Starting at the line that contains "In which direction" and stopping after the line that contains "[5 frames are shown]", copy the lines exactly. Pictures are left out.

┌────────

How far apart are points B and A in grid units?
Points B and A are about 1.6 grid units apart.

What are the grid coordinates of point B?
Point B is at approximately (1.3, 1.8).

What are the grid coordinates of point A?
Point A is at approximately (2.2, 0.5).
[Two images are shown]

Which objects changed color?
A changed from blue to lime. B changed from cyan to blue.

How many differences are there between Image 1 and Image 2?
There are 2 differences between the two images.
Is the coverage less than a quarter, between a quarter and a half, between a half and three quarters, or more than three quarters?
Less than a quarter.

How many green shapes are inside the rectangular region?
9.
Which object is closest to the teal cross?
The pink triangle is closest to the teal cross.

└────────
┌────────

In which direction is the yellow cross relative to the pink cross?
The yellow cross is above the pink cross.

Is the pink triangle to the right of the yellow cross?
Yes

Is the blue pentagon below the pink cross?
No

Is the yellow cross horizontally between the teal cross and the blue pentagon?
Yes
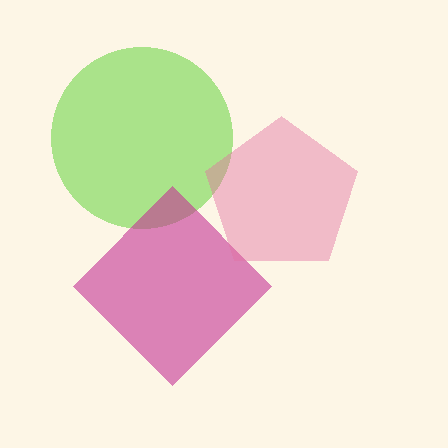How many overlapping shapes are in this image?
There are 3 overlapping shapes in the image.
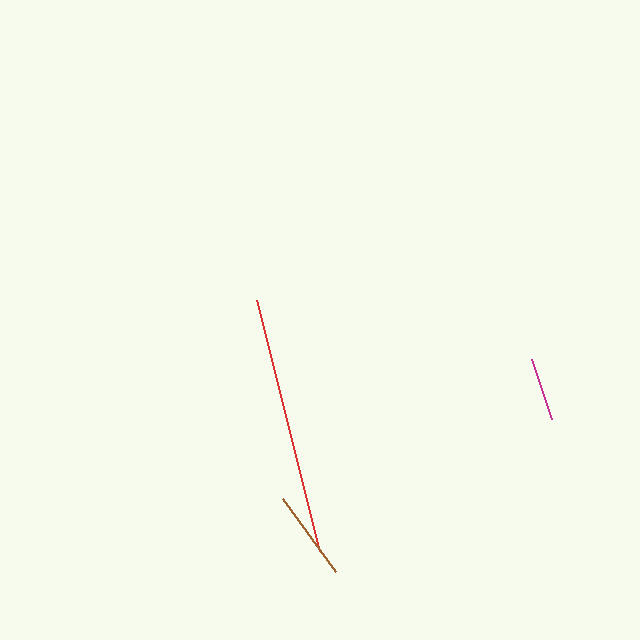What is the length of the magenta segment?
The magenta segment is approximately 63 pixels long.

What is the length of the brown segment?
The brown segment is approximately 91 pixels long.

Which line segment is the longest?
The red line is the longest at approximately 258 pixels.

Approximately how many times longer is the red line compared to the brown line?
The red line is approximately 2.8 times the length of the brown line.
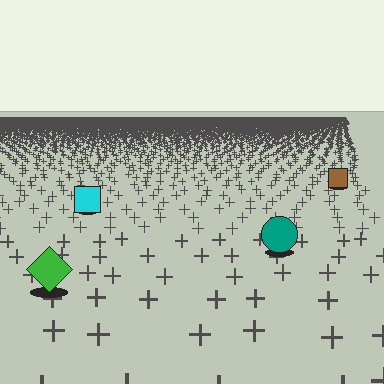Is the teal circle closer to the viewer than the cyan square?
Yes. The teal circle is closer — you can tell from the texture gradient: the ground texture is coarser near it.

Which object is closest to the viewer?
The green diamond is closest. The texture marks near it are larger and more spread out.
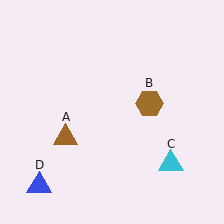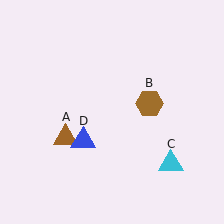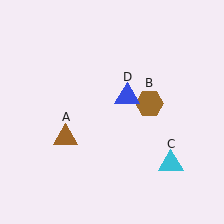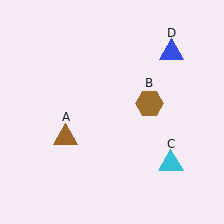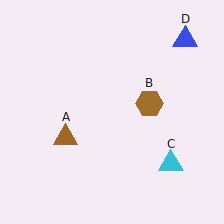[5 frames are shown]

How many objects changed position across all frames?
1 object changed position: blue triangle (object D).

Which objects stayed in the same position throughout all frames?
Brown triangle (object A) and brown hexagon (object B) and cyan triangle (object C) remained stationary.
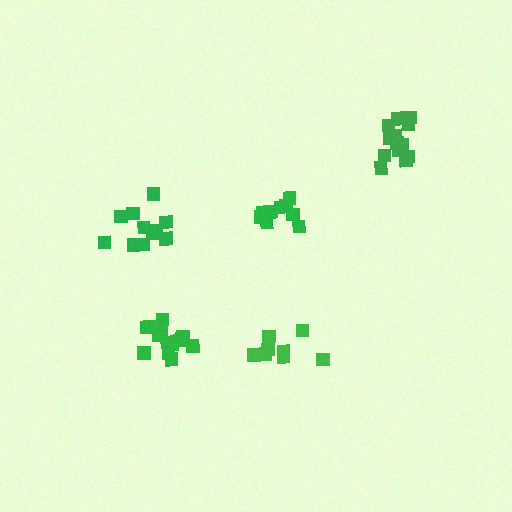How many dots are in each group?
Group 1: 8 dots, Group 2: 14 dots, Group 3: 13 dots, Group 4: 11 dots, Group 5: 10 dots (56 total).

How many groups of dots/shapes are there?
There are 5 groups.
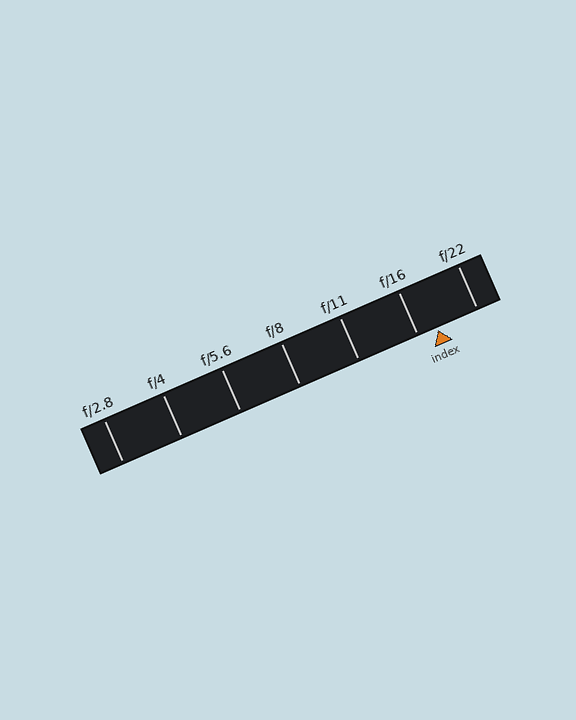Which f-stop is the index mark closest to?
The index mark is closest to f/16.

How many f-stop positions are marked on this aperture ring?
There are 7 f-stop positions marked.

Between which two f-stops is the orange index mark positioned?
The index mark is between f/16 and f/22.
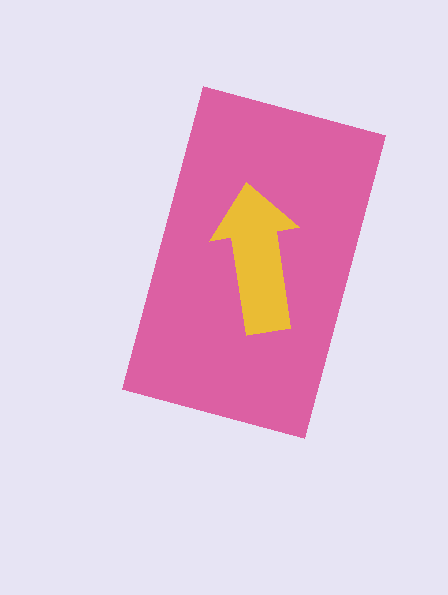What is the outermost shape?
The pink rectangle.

└────────

Solved problem:
In which direction is the yellow cross relative to the pink cross?
The yellow cross is above the pink cross.

Is the pink triangle to the right of the yellow cross?
Yes

Is the blue pentagon below the pink cross?
No

Is the yellow cross horizontally between the teal cross and the blue pentagon?
Yes
How many overlapping shapes are in this image?
There are 3 overlapping shapes in the image.
What is the length of the magenta segment?
The magenta segment is approximately 63 pixels long.

What is the length of the brown segment?
The brown segment is approximately 91 pixels long.

Which line segment is the longest?
The red line is the longest at approximately 258 pixels.

Approximately how many times longer is the red line compared to the brown line?
The red line is approximately 2.8 times the length of the brown line.
Is the teal circle closer to the viewer than the cyan square?
Yes. The teal circle is closer — you can tell from the texture gradient: the ground texture is coarser near it.

Which object is closest to the viewer?
The green diamond is closest. The texture marks near it are larger and more spread out.
[5 frames are shown]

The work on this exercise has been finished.